-- Material --
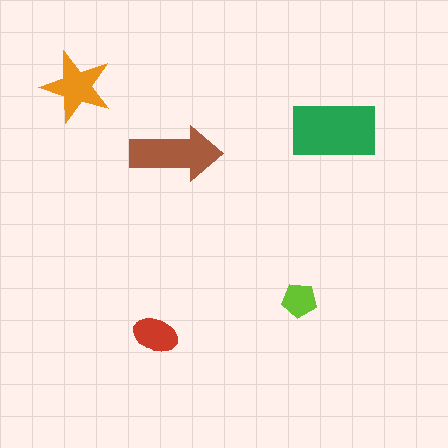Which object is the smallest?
The lime pentagon.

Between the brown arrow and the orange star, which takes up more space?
The brown arrow.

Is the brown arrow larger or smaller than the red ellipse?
Larger.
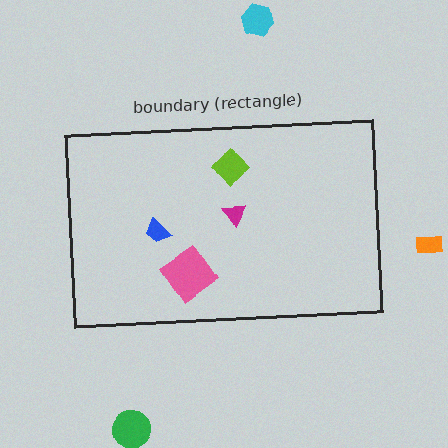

-- Directions --
Copy all the entries word for word. Omit any pictures.

-- Complete response --
Which object is the smallest?
The lime pentagon.

Between the brown arrow and the orange star, which takes up more space?
The brown arrow.

Is the brown arrow larger or smaller than the red ellipse?
Larger.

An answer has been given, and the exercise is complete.